* Requirements
Pick out every line of the listing below that contains the string "Coordinate", and copy each one in full.

Dataset excerpt
★ ★ ★ ★ ★ ★ ★

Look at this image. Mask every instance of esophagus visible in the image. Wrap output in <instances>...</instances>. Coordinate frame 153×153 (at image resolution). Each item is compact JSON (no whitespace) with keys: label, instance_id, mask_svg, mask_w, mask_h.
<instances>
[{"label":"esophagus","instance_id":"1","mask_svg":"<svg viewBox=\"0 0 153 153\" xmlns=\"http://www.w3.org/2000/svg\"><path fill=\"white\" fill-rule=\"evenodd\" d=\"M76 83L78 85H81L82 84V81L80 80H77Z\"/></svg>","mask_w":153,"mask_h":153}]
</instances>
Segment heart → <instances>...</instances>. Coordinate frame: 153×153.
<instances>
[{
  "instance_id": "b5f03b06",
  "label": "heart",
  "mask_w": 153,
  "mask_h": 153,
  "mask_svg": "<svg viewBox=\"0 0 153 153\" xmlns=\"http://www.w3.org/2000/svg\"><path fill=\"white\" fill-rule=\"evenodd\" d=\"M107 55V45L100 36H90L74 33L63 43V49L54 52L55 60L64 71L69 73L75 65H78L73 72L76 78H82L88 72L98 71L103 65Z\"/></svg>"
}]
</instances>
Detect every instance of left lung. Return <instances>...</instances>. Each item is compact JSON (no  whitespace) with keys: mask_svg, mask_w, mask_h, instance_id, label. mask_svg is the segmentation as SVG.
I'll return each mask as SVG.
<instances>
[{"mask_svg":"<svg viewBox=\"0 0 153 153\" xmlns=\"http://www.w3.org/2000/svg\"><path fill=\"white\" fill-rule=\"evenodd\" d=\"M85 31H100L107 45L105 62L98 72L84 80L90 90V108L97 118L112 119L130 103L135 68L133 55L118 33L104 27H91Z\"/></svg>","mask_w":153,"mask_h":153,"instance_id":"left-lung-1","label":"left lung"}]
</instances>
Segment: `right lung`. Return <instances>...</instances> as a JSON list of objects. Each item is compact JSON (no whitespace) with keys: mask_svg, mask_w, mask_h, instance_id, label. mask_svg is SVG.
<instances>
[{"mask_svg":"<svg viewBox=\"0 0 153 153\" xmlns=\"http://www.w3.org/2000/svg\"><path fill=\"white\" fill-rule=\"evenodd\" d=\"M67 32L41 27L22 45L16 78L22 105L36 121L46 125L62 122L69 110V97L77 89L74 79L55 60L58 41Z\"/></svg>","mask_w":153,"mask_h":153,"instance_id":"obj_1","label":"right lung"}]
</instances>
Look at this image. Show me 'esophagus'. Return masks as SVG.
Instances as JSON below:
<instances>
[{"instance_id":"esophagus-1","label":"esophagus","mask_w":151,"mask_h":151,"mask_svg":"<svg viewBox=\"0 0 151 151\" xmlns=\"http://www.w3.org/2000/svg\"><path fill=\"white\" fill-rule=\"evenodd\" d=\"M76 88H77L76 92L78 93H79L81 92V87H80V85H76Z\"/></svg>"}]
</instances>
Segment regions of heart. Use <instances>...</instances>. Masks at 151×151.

★ ★ ★ ★ ★ ★ ★

* Answer
Look at this image. Mask every instance of esophagus visible in the image. Wrap output in <instances>...</instances>. Coordinate frame 153×153 (at image resolution). Each item is compact JSON (no whitespace) with keys: label, instance_id, mask_svg, mask_w, mask_h.
Segment heart → <instances>...</instances>. Coordinate frame: 153×153.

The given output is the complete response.